━━━━━ Raw records
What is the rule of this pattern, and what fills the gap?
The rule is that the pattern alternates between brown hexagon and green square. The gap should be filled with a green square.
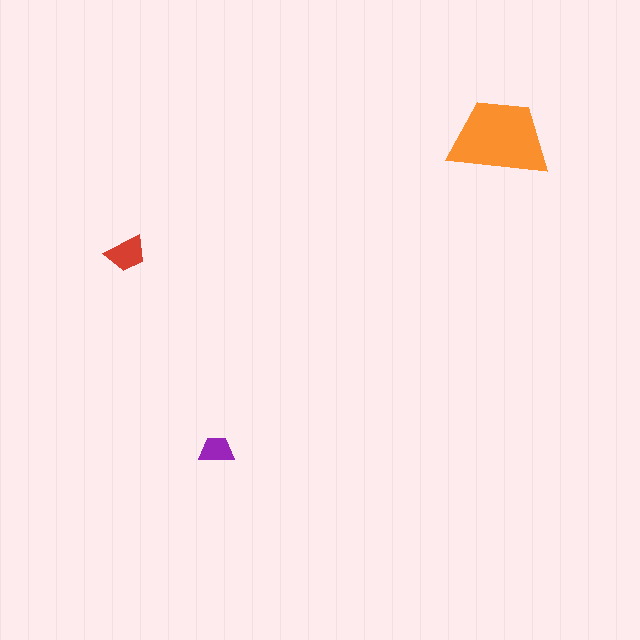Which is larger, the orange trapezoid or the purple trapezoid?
The orange one.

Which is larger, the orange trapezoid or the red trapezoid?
The orange one.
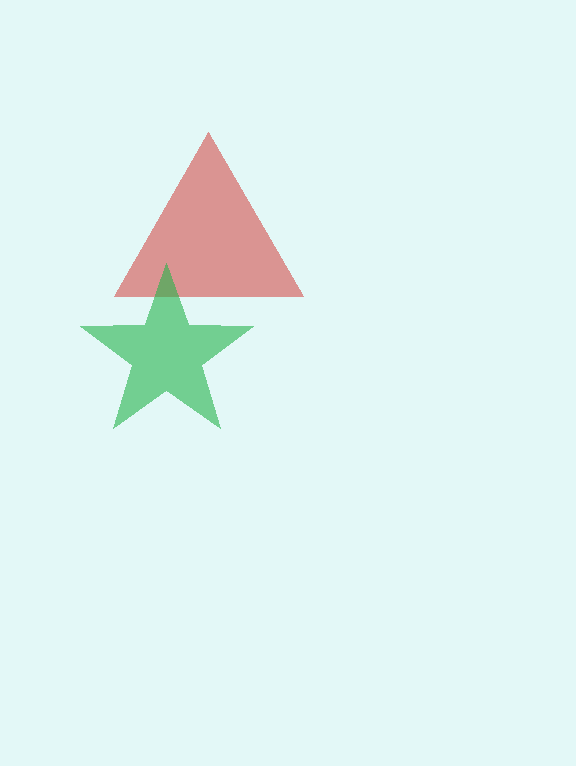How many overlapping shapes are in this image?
There are 2 overlapping shapes in the image.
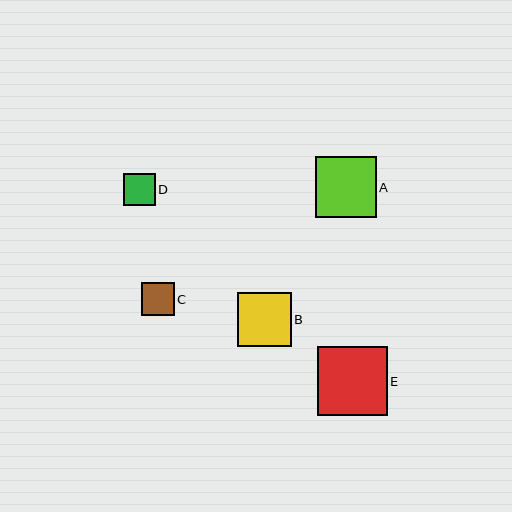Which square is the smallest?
Square D is the smallest with a size of approximately 32 pixels.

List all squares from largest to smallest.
From largest to smallest: E, A, B, C, D.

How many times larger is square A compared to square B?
Square A is approximately 1.1 times the size of square B.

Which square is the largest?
Square E is the largest with a size of approximately 70 pixels.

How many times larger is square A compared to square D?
Square A is approximately 1.9 times the size of square D.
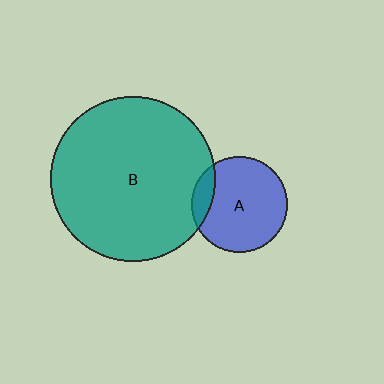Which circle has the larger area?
Circle B (teal).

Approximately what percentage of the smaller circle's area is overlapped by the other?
Approximately 15%.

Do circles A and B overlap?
Yes.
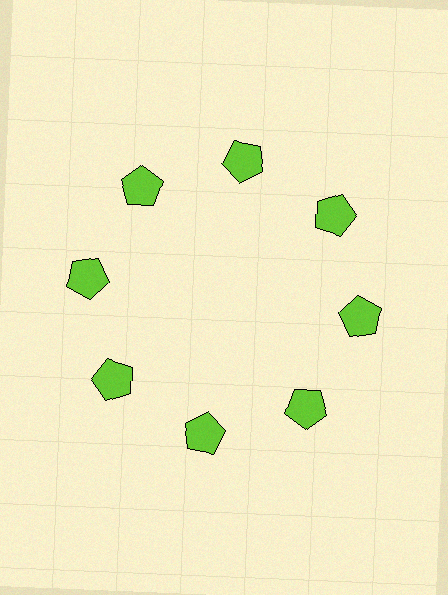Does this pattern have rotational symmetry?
Yes, this pattern has 8-fold rotational symmetry. It looks the same after rotating 45 degrees around the center.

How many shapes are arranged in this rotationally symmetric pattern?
There are 8 shapes, arranged in 8 groups of 1.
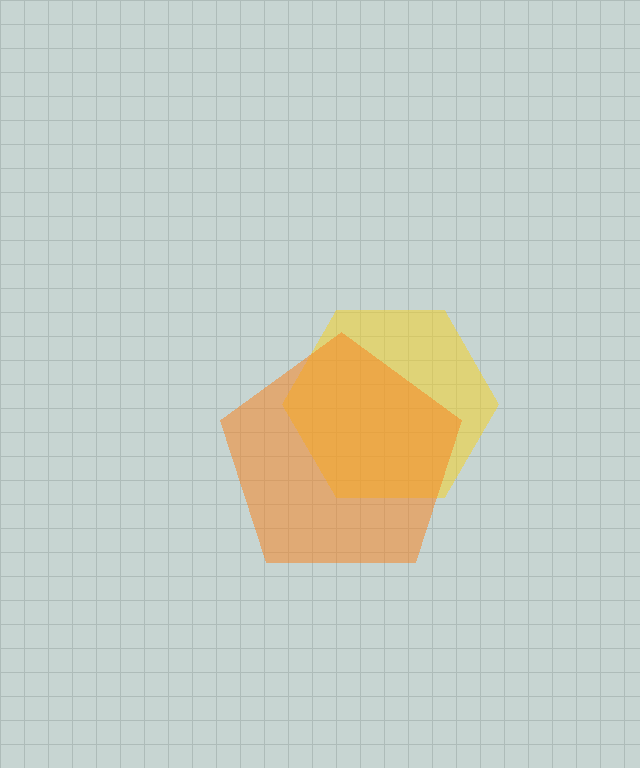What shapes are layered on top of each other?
The layered shapes are: a yellow hexagon, an orange pentagon.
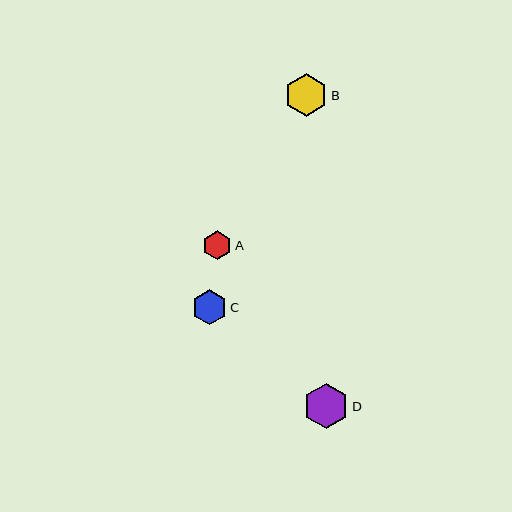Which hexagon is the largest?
Hexagon D is the largest with a size of approximately 45 pixels.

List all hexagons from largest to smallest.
From largest to smallest: D, B, C, A.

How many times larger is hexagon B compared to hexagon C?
Hexagon B is approximately 1.2 times the size of hexagon C.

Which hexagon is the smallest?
Hexagon A is the smallest with a size of approximately 29 pixels.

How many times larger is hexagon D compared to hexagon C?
Hexagon D is approximately 1.3 times the size of hexagon C.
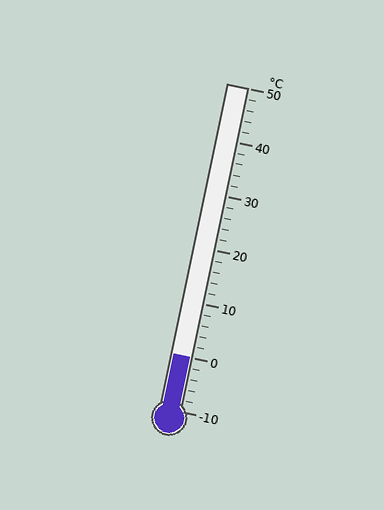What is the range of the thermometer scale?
The thermometer scale ranges from -10°C to 50°C.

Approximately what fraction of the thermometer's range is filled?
The thermometer is filled to approximately 15% of its range.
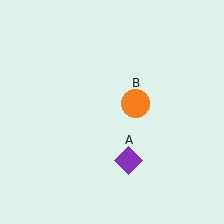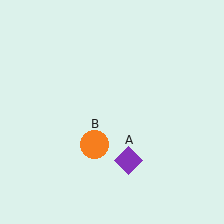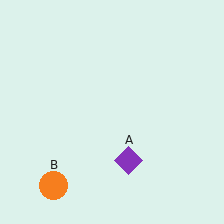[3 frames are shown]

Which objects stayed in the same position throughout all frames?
Purple diamond (object A) remained stationary.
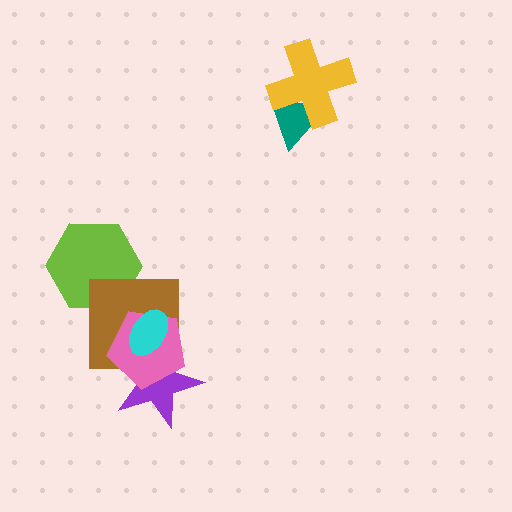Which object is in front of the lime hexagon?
The brown square is in front of the lime hexagon.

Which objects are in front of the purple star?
2 objects cover part of the purple star: the brown square and the pink pentagon.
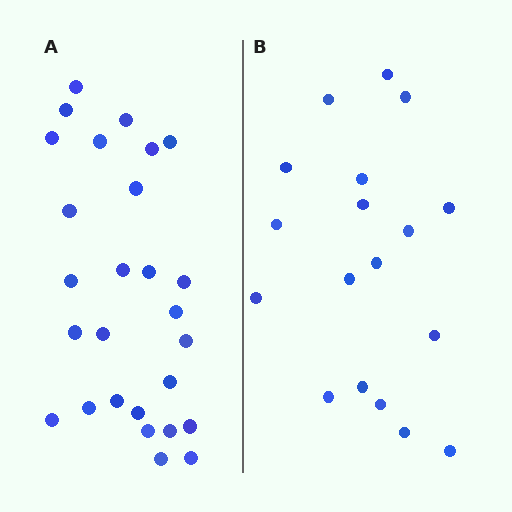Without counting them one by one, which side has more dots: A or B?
Region A (the left region) has more dots.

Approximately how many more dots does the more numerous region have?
Region A has roughly 8 or so more dots than region B.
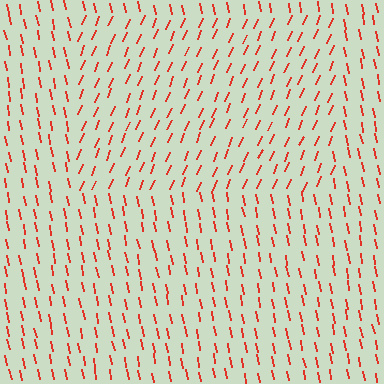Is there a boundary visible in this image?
Yes, there is a texture boundary formed by a change in line orientation.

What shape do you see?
I see a rectangle.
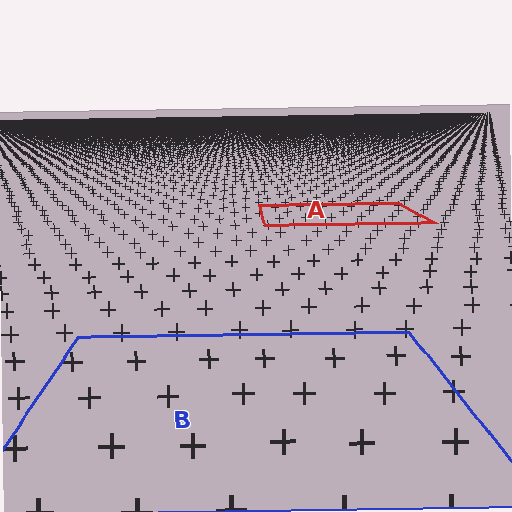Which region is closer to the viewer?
Region B is closer. The texture elements there are larger and more spread out.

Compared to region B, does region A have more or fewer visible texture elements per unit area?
Region A has more texture elements per unit area — they are packed more densely because it is farther away.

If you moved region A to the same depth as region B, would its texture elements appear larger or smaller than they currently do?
They would appear larger. At a closer depth, the same texture elements are projected at a bigger on-screen size.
━━━━━━━━━━
Short problem:
Write out the records above once more, word for word, with no pictures.

Solution for this task:
What is the rule of this pattern, and what fills the gap?
The rule is that the pattern alternates between brown hexagon and green square. The gap should be filled with a green square.
Which is larger, the orange trapezoid or the purple trapezoid?
The orange one.

Which is larger, the orange trapezoid or the red trapezoid?
The orange one.
How many overlapping shapes are in this image?
There are 2 overlapping shapes in the image.
Which square is the smallest?
Square D is the smallest with a size of approximately 32 pixels.

List all squares from largest to smallest.
From largest to smallest: E, A, B, C, D.

How many times larger is square A compared to square B?
Square A is approximately 1.1 times the size of square B.

Which square is the largest?
Square E is the largest with a size of approximately 70 pixels.

How many times larger is square A compared to square D?
Square A is approximately 1.9 times the size of square D.
Which circle has the larger area?
Circle B (teal).

Approximately what percentage of the smaller circle's area is overlapped by the other?
Approximately 15%.

Do circles A and B overlap?
Yes.
Does this pattern have rotational symmetry?
Yes, this pattern has 8-fold rotational symmetry. It looks the same after rotating 45 degrees around the center.

How many shapes are arranged in this rotationally symmetric pattern?
There are 8 shapes, arranged in 8 groups of 1.
What shapes are layered on top of each other?
The layered shapes are: a yellow hexagon, an orange pentagon.
Which hexagon is the largest?
Hexagon D is the largest with a size of approximately 45 pixels.

List all hexagons from largest to smallest.
From largest to smallest: D, B, C, A.

How many times larger is hexagon B compared to hexagon C?
Hexagon B is approximately 1.2 times the size of hexagon C.

Which hexagon is the smallest?
Hexagon A is the smallest with a size of approximately 29 pixels.

How many times larger is hexagon D compared to hexagon C?
Hexagon D is approximately 1.3 times the size of hexagon C.
What is the range of the thermometer scale?
The thermometer scale ranges from -10°C to 50°C.

Approximately what fraction of the thermometer's range is filled?
The thermometer is filled to approximately 15% of its range.
[3 frames are shown]

Which objects stayed in the same position throughout all frames?
Purple diamond (object A) remained stationary.
Which object is in front of the lime hexagon?
The brown square is in front of the lime hexagon.

Which objects are in front of the purple star?
2 objects cover part of the purple star: the brown square and the pink pentagon.
Without counting them one by one, which side has more dots: A or B?
Region A (the left region) has more dots.

Approximately how many more dots does the more numerous region have?
Region A has roughly 8 or so more dots than region B.
Is there a boundary visible in this image?
Yes, there is a texture boundary formed by a change in line orientation.

What shape do you see?
I see a rectangle.
Which region is closer to the viewer?
Region B is closer. The texture elements there are larger and more spread out.

Compared to region B, does region A have more or fewer visible texture elements per unit area?
Region A has more texture elements per unit area — they are packed more densely because it is farther away.

If you moved region A to the same depth as region B, would its texture elements appear larger or smaller than they currently do?
They would appear larger. At a closer depth, the same texture elements are projected at a bigger on-screen size.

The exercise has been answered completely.